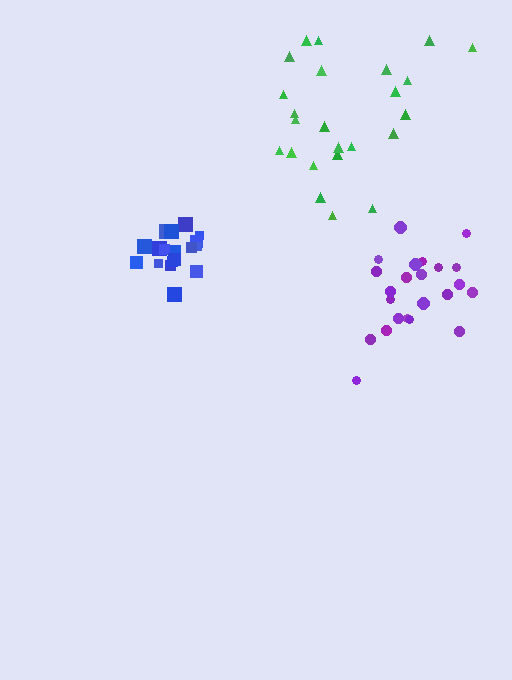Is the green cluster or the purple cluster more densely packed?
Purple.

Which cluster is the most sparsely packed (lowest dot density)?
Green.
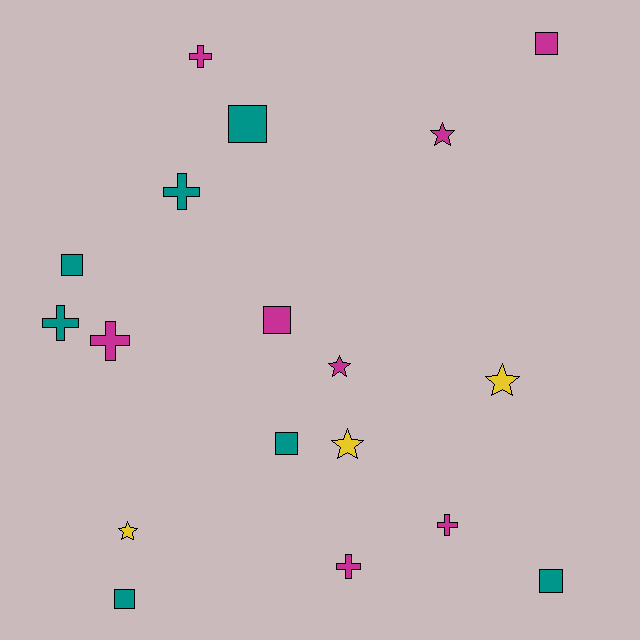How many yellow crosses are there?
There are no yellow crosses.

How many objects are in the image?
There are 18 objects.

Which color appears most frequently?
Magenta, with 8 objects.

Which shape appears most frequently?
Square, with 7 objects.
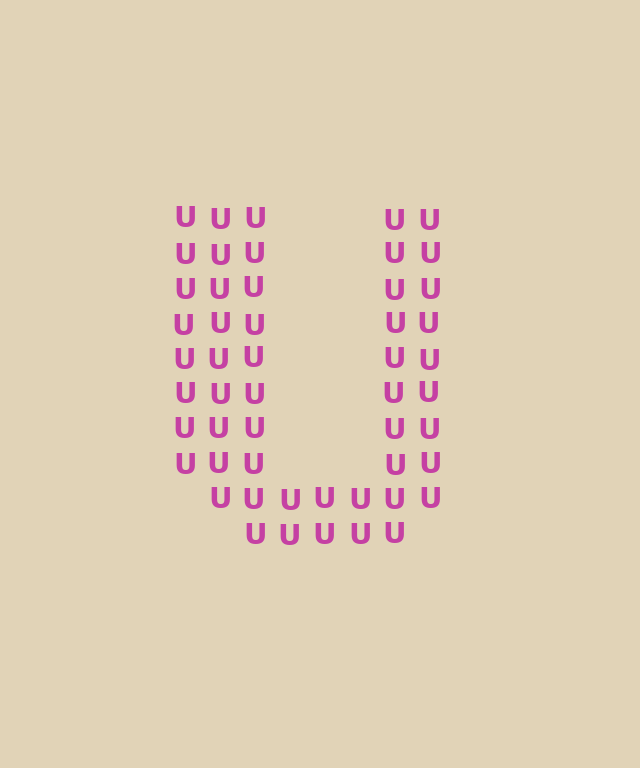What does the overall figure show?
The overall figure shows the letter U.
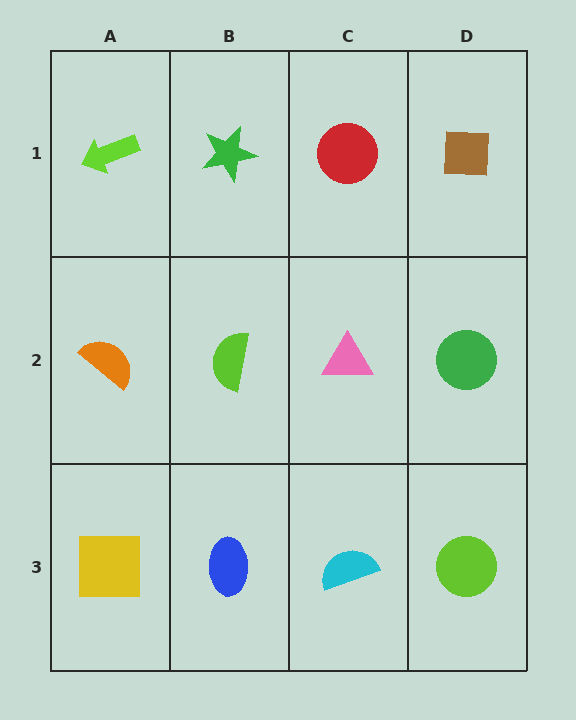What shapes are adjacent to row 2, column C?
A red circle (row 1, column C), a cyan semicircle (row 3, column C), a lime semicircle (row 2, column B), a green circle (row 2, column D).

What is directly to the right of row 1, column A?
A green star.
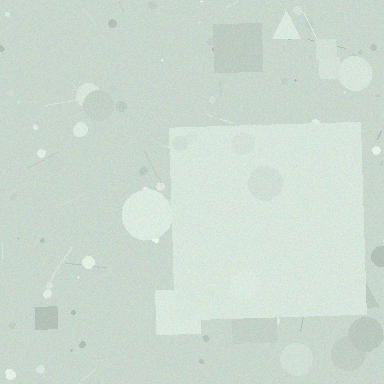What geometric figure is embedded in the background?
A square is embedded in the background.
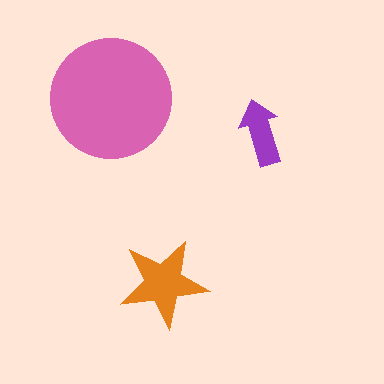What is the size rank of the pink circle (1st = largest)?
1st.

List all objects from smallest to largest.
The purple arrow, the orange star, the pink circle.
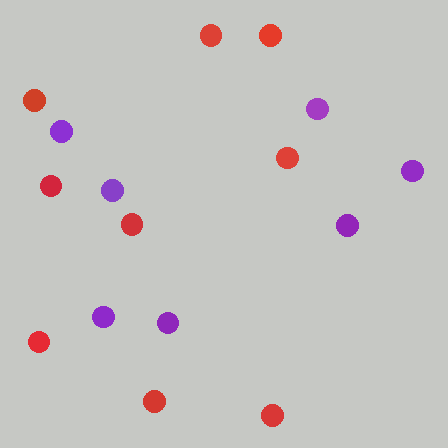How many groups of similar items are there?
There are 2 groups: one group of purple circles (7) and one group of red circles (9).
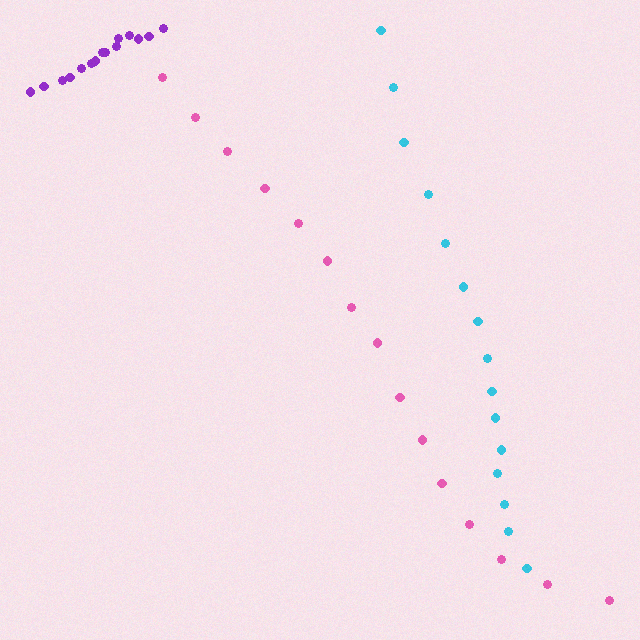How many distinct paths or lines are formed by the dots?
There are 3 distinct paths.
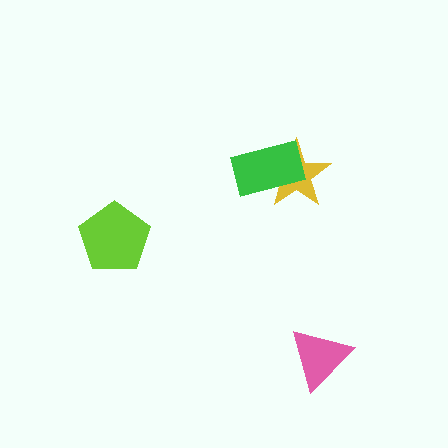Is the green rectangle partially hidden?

**Exercise**
Starting at the line that contains "Which cluster is", write out every line through the end of the entries, both ends included, without any pictures.

**Result**
Which cluster is the most sparsely packed (lowest dot density)?
Green.
How many yellow crosses are there?
There are no yellow crosses.

How many objects are in the image?
There are 18 objects.

Which color appears most frequently?
Magenta, with 8 objects.

Which shape appears most frequently?
Square, with 7 objects.
What does the overall figure show?
The overall figure shows the letter U.
What shapes are adjacent to row 2, column C?
A red circle (row 1, column C), a cyan semicircle (row 3, column C), a lime semicircle (row 2, column B), a green circle (row 2, column D).

What is directly to the right of row 1, column A?
A green star.
What geometric figure is embedded in the background?
A square is embedded in the background.
What is the size rank of the pink circle (1st = largest)?
1st.

List all objects from smallest to largest.
The purple arrow, the orange star, the pink circle.
How many groups of similar items are there?
There are 2 groups: one group of purple circles (7) and one group of red circles (9).
How many distinct paths or lines are formed by the dots?
There are 3 distinct paths.
Is the green rectangle partially hidden?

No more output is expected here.